MATERIAL FOR THE TASK:
# # # #

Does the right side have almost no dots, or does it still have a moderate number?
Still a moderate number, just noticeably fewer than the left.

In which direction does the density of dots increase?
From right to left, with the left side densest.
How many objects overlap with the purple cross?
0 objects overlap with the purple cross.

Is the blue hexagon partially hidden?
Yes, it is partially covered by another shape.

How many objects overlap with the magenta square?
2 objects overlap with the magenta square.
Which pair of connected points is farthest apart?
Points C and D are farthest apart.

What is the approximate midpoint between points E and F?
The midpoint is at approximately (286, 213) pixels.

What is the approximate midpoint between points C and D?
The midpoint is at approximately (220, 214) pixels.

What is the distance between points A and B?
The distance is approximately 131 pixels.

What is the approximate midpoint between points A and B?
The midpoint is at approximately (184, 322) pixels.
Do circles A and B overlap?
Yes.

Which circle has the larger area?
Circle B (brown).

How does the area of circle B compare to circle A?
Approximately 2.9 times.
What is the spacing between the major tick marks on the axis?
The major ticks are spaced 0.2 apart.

# # # #

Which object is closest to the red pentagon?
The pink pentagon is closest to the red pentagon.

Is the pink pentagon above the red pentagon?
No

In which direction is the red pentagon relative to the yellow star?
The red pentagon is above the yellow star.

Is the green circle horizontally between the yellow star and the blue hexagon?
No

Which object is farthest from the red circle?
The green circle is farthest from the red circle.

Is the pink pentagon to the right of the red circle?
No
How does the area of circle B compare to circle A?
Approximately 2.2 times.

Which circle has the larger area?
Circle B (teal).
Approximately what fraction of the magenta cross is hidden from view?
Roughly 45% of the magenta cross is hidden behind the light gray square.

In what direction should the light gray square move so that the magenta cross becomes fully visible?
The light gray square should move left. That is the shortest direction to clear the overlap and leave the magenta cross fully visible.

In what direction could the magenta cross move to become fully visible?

# # # #

WORK REQUIRED: Return the lines from the line with "Approximately what fraction" through the line with "In what direction could", inclusive, exactly as they stand, and nothing else.

WRITTEN ANSWER:
Approximately what fraction of the magenta cross is hidden from view?
Roughly 45% of the magenta cross is hidden behind the light gray square.

In what direction should the light gray square move so that the magenta cross becomes fully visible?
The light gray square should move left. That is the shortest direction to clear the overlap and leave the magenta cross fully visible.

In what direction could the magenta cross move to become fully visible?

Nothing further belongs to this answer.